» Instructions to follow:
Transcribe only what runs from the line containing "Where is the center of the orange hexagon?" through the final line below, exactly, and leave every picture out.

» Data entries:
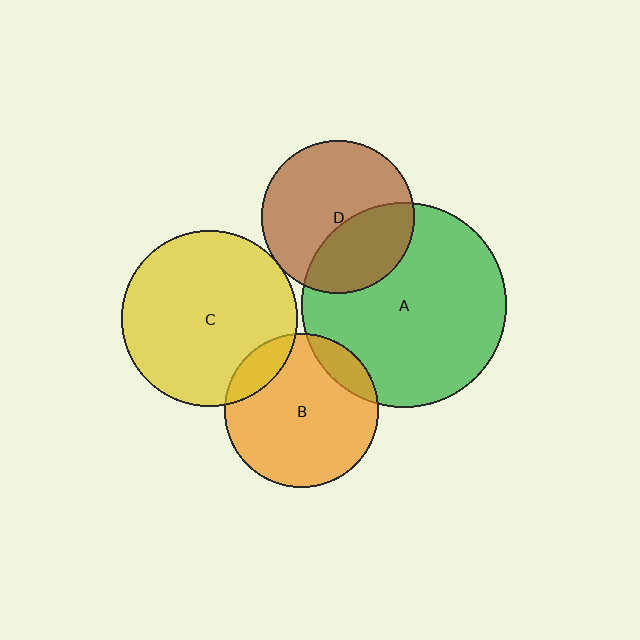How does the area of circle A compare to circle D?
Approximately 1.8 times.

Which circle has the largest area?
Circle A (green).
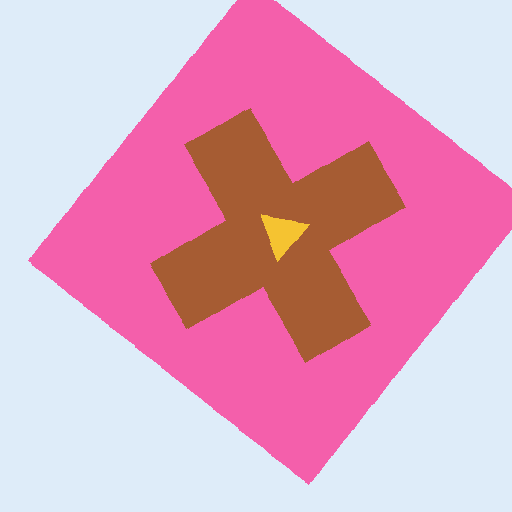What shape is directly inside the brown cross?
The yellow triangle.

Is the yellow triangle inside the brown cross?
Yes.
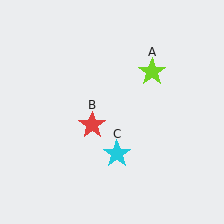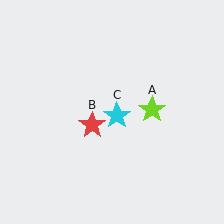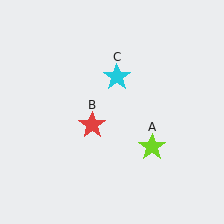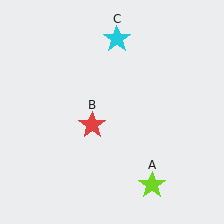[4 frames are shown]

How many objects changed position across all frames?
2 objects changed position: lime star (object A), cyan star (object C).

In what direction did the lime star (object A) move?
The lime star (object A) moved down.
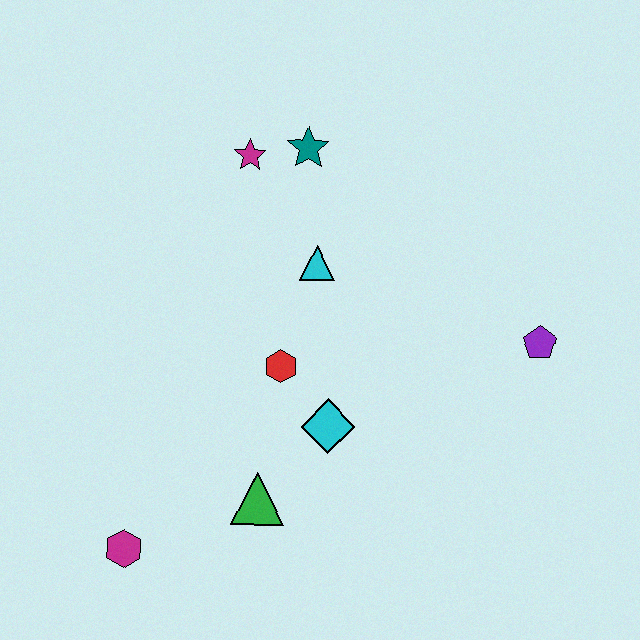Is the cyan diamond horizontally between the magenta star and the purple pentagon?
Yes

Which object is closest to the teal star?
The magenta star is closest to the teal star.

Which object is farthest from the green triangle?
The teal star is farthest from the green triangle.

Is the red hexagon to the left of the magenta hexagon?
No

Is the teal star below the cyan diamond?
No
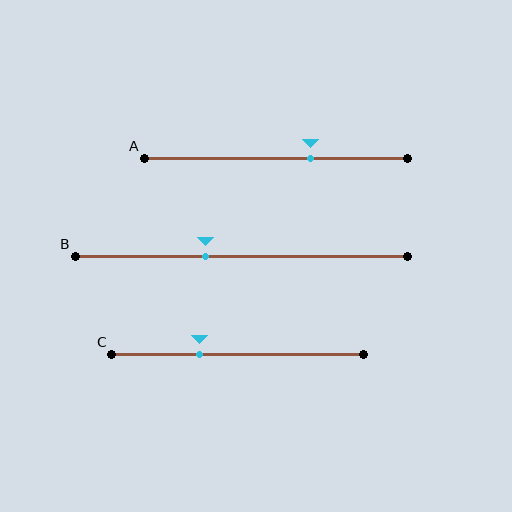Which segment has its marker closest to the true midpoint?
Segment B has its marker closest to the true midpoint.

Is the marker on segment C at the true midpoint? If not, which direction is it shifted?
No, the marker on segment C is shifted to the left by about 15% of the segment length.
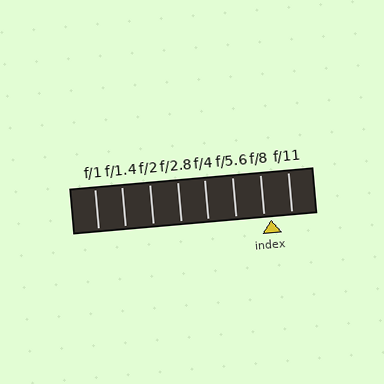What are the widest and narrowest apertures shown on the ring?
The widest aperture shown is f/1 and the narrowest is f/11.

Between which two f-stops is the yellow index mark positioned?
The index mark is between f/8 and f/11.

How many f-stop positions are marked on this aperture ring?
There are 8 f-stop positions marked.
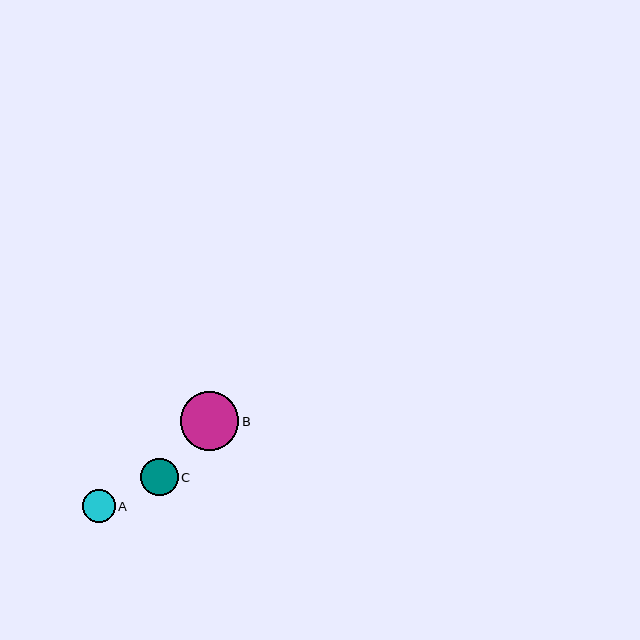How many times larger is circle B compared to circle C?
Circle B is approximately 1.6 times the size of circle C.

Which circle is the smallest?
Circle A is the smallest with a size of approximately 33 pixels.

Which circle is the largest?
Circle B is the largest with a size of approximately 58 pixels.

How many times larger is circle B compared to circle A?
Circle B is approximately 1.8 times the size of circle A.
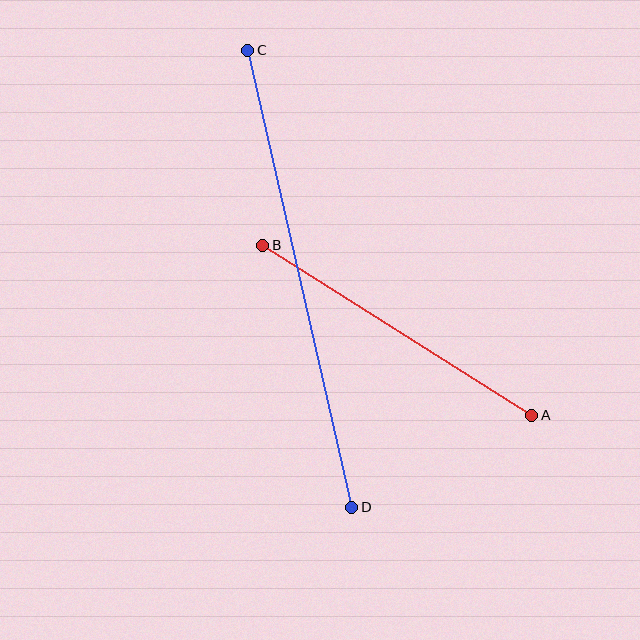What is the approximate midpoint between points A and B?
The midpoint is at approximately (397, 330) pixels.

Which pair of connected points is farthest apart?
Points C and D are farthest apart.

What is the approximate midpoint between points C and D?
The midpoint is at approximately (300, 279) pixels.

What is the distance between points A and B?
The distance is approximately 318 pixels.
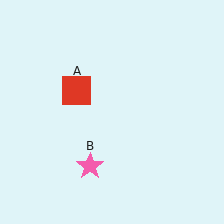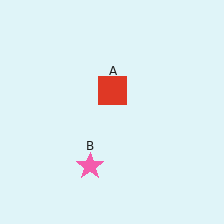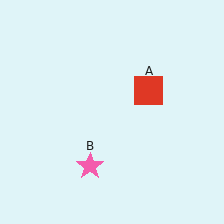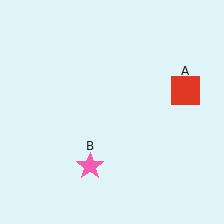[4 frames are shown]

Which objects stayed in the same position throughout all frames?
Pink star (object B) remained stationary.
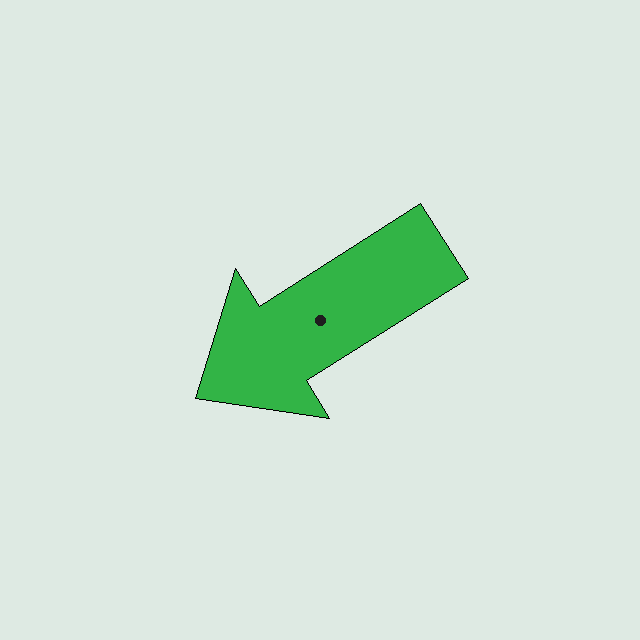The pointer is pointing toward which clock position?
Roughly 8 o'clock.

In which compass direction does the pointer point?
Southwest.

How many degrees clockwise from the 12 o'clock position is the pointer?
Approximately 238 degrees.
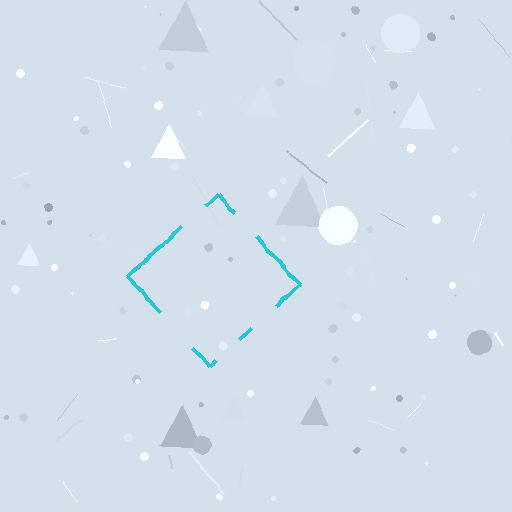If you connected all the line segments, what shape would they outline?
They would outline a diamond.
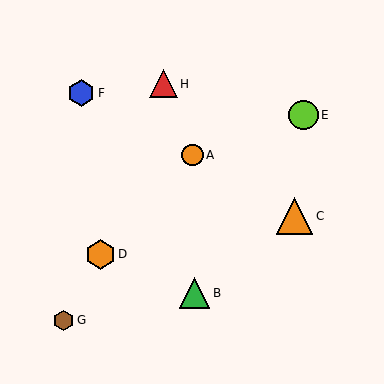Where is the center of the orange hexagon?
The center of the orange hexagon is at (101, 254).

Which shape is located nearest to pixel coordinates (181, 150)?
The orange circle (labeled A) at (193, 155) is nearest to that location.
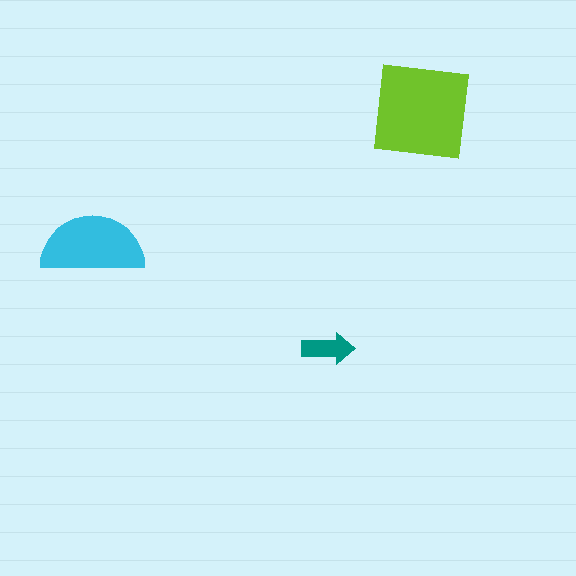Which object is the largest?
The lime square.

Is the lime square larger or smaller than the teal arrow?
Larger.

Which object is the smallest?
The teal arrow.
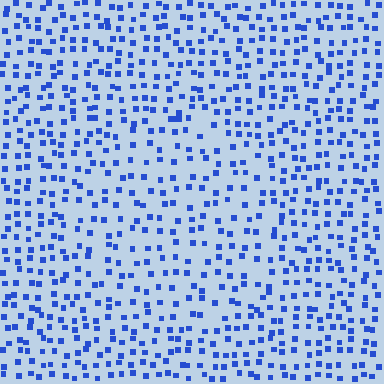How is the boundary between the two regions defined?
The boundary is defined by a change in element density (approximately 1.5x ratio). All elements are the same color, size, and shape.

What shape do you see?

» The output:
Where is the center of the orange hexagon?
The center of the orange hexagon is at (101, 254).

Which shape is located nearest to pixel coordinates (181, 150)?
The orange circle (labeled A) at (193, 155) is nearest to that location.
Which object is the largest?
The lime square.

Is the lime square larger or smaller than the teal arrow?
Larger.

Which object is the smallest?
The teal arrow.
How is the boundary between the two regions defined?
The boundary is defined by a change in element density (approximately 1.5x ratio). All elements are the same color, size, and shape.

What shape do you see?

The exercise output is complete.